AIM OF THE EXERCISE ::
What follows is a set of entries. Repeat them exactly, but not their pictures.

SUPPLIED DATA ::
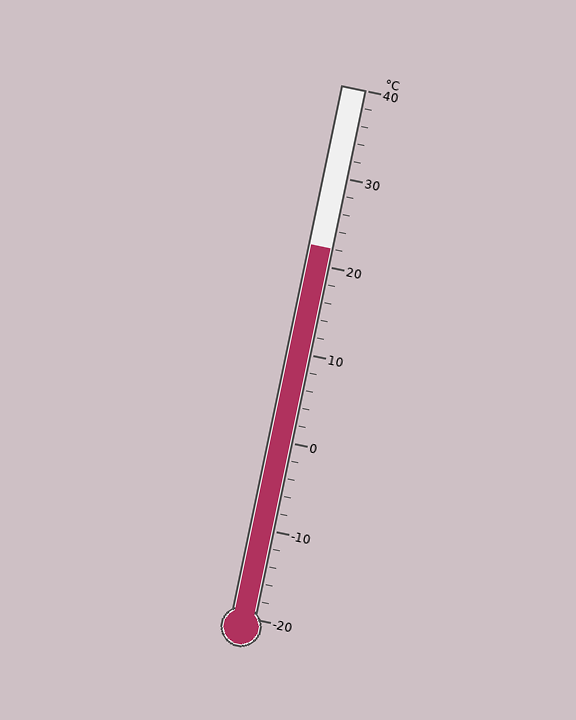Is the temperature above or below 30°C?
The temperature is below 30°C.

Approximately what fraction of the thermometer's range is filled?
The thermometer is filled to approximately 70% of its range.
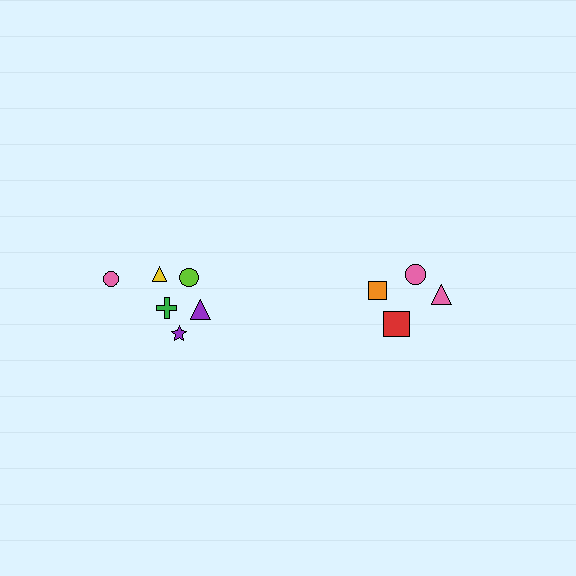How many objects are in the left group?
There are 6 objects.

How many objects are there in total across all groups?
There are 10 objects.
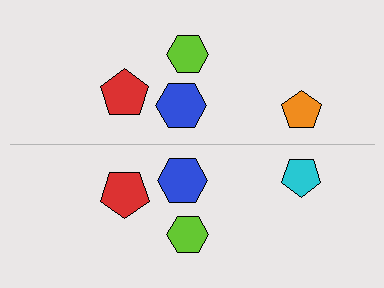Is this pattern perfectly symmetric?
No, the pattern is not perfectly symmetric. The cyan pentagon on the bottom side breaks the symmetry — its mirror counterpart is orange.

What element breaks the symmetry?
The cyan pentagon on the bottom side breaks the symmetry — its mirror counterpart is orange.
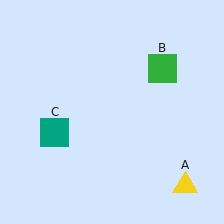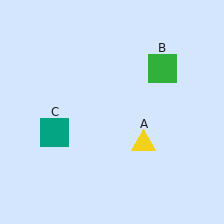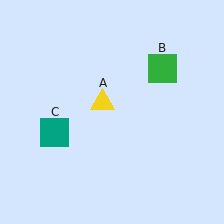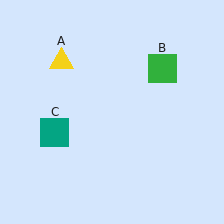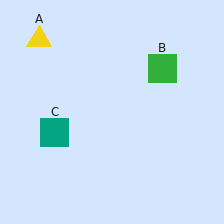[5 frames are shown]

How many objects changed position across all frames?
1 object changed position: yellow triangle (object A).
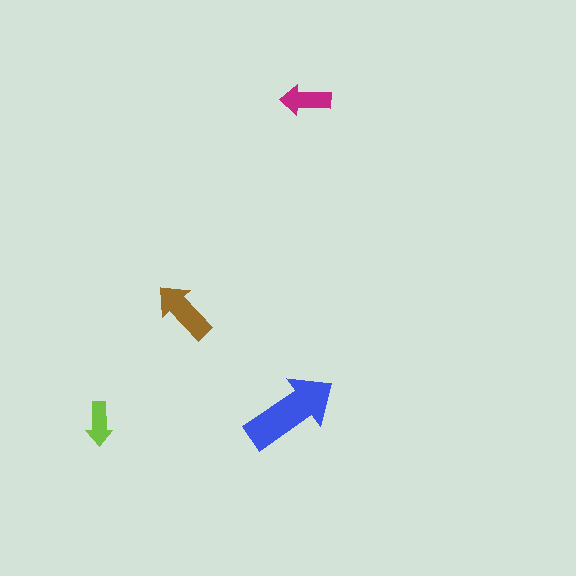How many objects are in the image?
There are 4 objects in the image.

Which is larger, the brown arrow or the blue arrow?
The blue one.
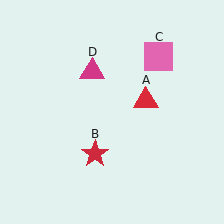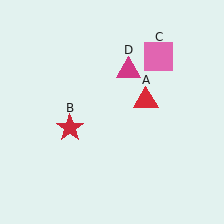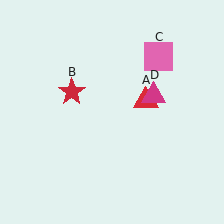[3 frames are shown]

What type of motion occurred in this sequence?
The red star (object B), magenta triangle (object D) rotated clockwise around the center of the scene.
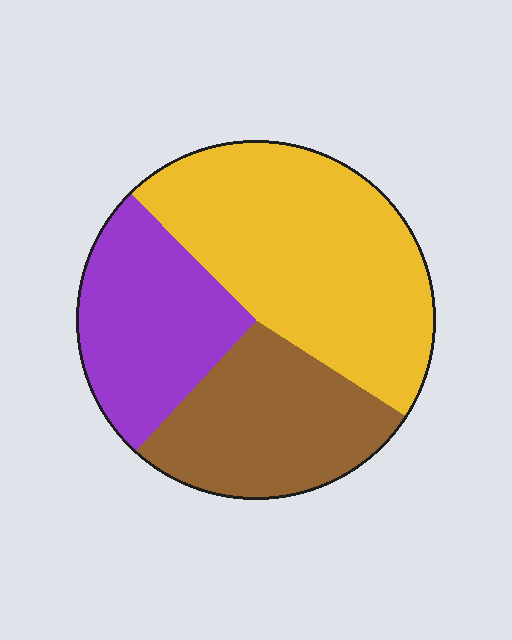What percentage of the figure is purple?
Purple takes up about one quarter (1/4) of the figure.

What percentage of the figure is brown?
Brown covers 28% of the figure.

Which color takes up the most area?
Yellow, at roughly 45%.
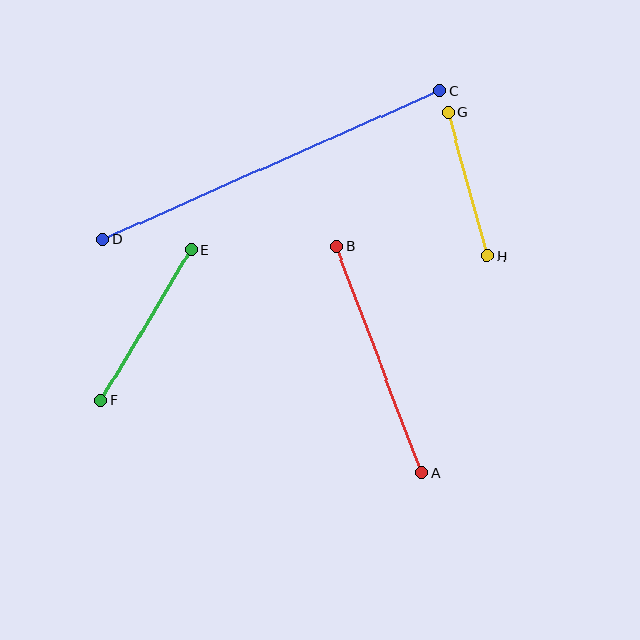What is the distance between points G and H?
The distance is approximately 149 pixels.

OUTPUT FOR THIS TASK ::
Is the temperature above or below 30°C?
The temperature is below 30°C.

Approximately what fraction of the thermometer's range is filled?
The thermometer is filled to approximately 70% of its range.
How many objects are in the left group?
There are 6 objects.

How many objects are there in total across all groups?
There are 10 objects.
Is this pattern perfectly symmetric?
No, the pattern is not perfectly symmetric. The cyan pentagon on the bottom side breaks the symmetry — its mirror counterpart is orange.

What element breaks the symmetry?
The cyan pentagon on the bottom side breaks the symmetry — its mirror counterpart is orange.
[5 frames are shown]

How many objects changed position across all frames?
1 object changed position: yellow triangle (object A).
How many objects are in the image?
There are 4 objects in the image.

Which is larger, the brown arrow or the blue arrow?
The blue one.
[3 frames are shown]

What type of motion occurred in this sequence?
The red star (object B), magenta triangle (object D) rotated clockwise around the center of the scene.
What percentage of the figure is purple?
Purple takes up about one quarter (1/4) of the figure.

What percentage of the figure is brown?
Brown covers 28% of the figure.

Which color takes up the most area?
Yellow, at roughly 45%.
What is the distance between points G and H?
The distance is approximately 149 pixels.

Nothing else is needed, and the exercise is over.